--- Begin Working data ---

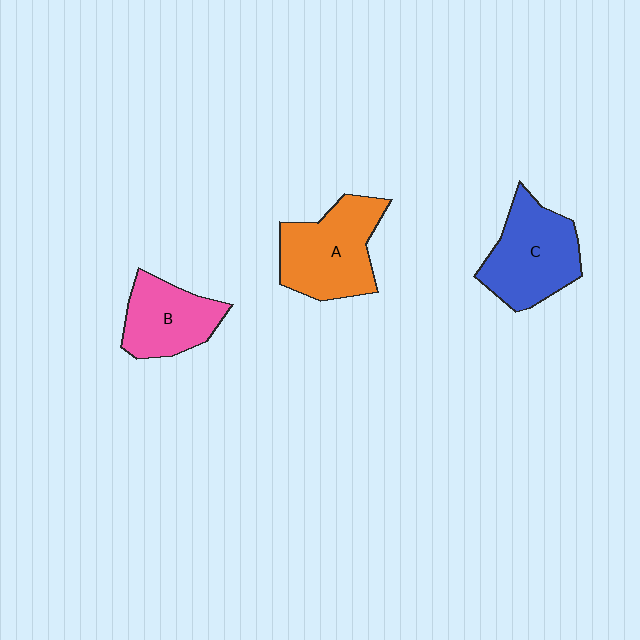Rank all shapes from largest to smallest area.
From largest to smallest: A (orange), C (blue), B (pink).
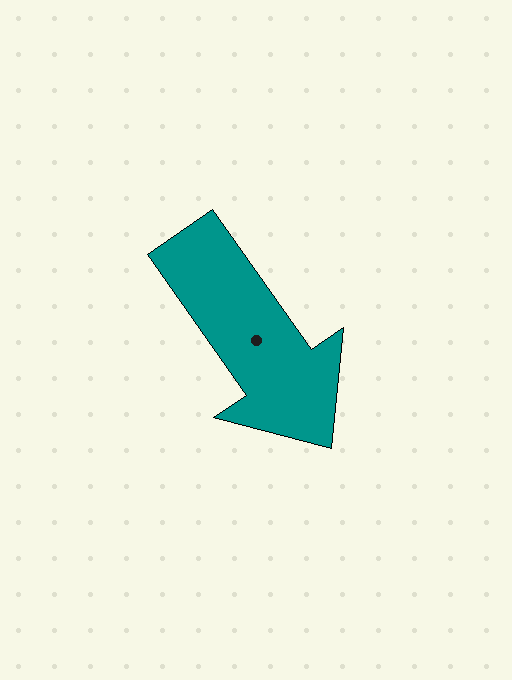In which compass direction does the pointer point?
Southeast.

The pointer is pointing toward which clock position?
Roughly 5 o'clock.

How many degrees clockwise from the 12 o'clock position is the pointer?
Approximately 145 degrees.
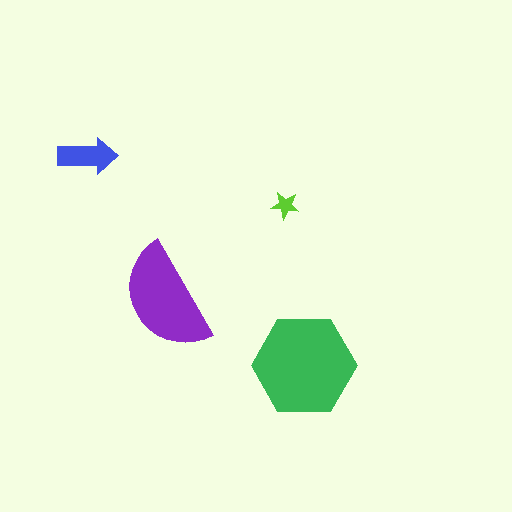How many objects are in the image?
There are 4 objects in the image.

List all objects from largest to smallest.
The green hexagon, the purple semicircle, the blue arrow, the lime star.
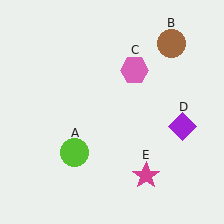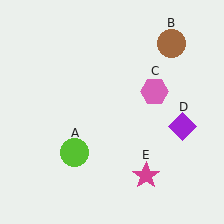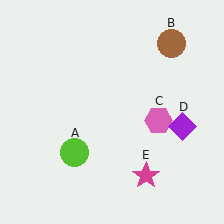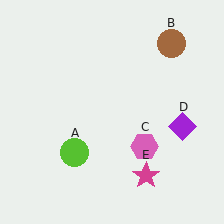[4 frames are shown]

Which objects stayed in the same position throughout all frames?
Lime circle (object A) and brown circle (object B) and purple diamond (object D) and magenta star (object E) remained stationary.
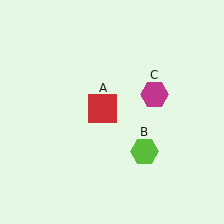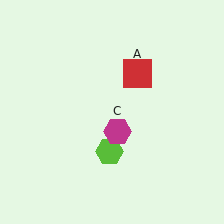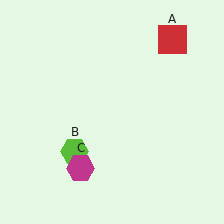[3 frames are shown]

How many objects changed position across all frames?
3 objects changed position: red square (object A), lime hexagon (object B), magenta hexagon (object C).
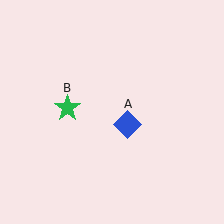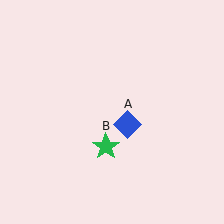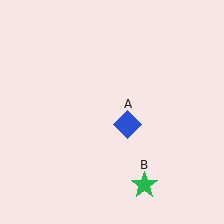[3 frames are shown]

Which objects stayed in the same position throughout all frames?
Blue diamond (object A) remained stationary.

--- End Working data ---
--- Begin Working data ---

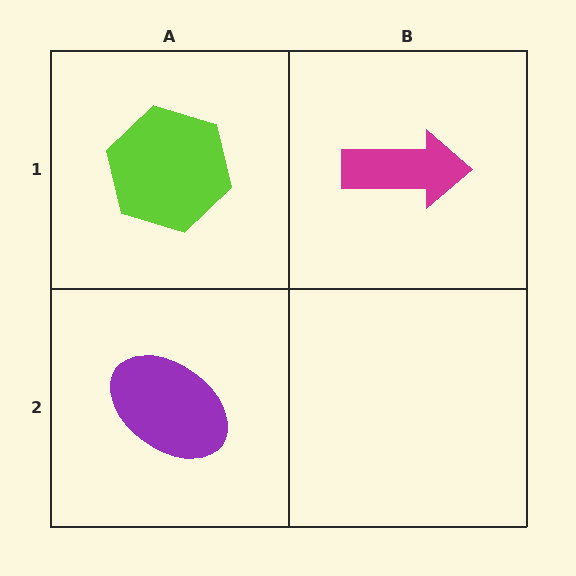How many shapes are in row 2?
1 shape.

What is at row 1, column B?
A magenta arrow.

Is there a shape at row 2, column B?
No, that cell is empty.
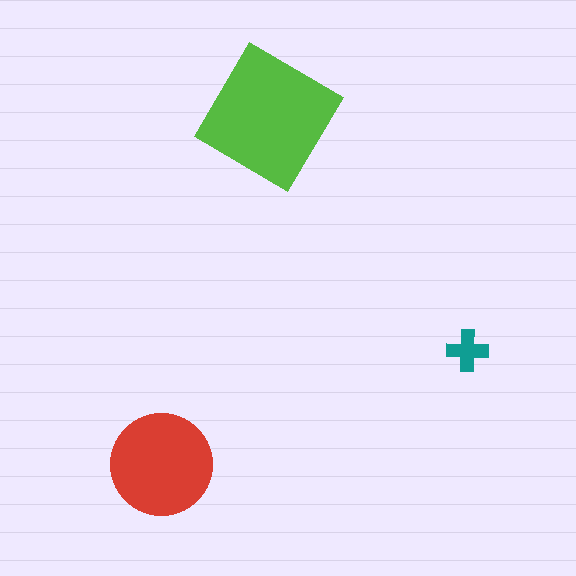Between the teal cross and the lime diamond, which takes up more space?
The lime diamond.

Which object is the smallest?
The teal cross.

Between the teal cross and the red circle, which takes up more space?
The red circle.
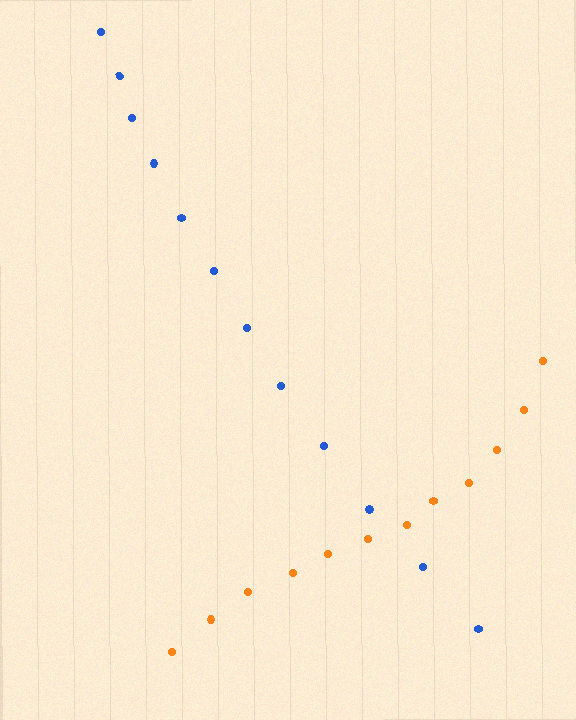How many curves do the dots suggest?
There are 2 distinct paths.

--- End Working data ---
--- Begin Working data ---

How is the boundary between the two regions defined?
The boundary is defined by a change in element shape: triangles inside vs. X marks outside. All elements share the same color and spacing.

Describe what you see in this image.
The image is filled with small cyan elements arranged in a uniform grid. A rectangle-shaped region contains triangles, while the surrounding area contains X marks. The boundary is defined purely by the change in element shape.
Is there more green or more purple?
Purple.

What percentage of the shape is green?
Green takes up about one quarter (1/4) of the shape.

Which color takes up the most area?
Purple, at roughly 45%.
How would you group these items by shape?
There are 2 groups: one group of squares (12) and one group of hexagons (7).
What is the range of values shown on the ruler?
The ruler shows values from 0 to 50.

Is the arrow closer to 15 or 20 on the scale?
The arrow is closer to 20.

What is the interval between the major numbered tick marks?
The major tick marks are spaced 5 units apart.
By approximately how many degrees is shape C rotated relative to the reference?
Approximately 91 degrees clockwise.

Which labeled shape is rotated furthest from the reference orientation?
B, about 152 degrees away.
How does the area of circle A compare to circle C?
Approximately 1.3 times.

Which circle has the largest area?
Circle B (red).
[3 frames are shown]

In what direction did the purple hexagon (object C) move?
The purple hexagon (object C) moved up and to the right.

--- End Working data ---

▶ **What the task requires**
Both the line with "Rank all shapes" and the line with "[4 frames are shown]" belong in the copy, along with every line between them; set them down exactly and skip the pictures.

▶ **Task response**
Rank all shapes from largest to smallest area.
From largest to smallest: A (orange), C (blue), B (pink).
In which compass direction does the pointer point?
Southeast.

The pointer is pointing toward which clock position?
Roughly 5 o'clock.

How many degrees clockwise from the 12 o'clock position is the pointer?
Approximately 145 degrees.
How many objects are in the image?
There are 4 objects in the image.

List all objects from largest to smallest.
The green hexagon, the purple semicircle, the blue arrow, the lime star.
[4 frames are shown]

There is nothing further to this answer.